** Your task **
Take the line containing "Is the blue triangle above the brown square?" and all lines after it to the end of the records, and output them exactly.

** Supplied information **

▬▬▬

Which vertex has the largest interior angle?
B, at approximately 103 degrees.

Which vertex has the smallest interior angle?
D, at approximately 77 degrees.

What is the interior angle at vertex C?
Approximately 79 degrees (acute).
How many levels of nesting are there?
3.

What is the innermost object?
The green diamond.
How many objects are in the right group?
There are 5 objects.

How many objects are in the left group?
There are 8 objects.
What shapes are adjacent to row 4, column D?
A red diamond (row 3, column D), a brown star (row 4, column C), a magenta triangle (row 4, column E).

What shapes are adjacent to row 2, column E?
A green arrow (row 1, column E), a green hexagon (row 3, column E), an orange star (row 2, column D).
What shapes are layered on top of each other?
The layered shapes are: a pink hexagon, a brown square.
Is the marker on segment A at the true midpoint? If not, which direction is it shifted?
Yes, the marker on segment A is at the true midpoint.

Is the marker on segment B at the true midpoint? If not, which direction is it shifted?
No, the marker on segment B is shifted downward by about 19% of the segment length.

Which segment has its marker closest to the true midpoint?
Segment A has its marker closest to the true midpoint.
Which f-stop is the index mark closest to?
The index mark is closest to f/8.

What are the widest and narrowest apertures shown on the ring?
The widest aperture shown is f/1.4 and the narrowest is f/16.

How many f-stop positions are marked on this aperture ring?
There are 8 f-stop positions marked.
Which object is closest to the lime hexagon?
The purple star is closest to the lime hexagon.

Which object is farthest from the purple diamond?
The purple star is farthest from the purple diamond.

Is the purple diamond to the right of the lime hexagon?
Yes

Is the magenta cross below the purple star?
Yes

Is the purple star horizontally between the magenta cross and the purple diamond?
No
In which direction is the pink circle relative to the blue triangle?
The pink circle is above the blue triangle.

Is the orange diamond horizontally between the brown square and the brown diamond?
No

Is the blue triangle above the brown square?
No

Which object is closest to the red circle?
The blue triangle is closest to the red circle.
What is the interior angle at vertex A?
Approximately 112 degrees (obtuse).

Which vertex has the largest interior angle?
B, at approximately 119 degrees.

▬▬▬

** Task result **
Is the blue triangle above the brown square?
No

Which object is closest to the red circle?
The blue triangle is closest to the red circle.
What is the interior angle at vertex A?
Approximately 112 degrees (obtuse).

Which vertex has the largest interior angle?
B, at approximately 119 degrees.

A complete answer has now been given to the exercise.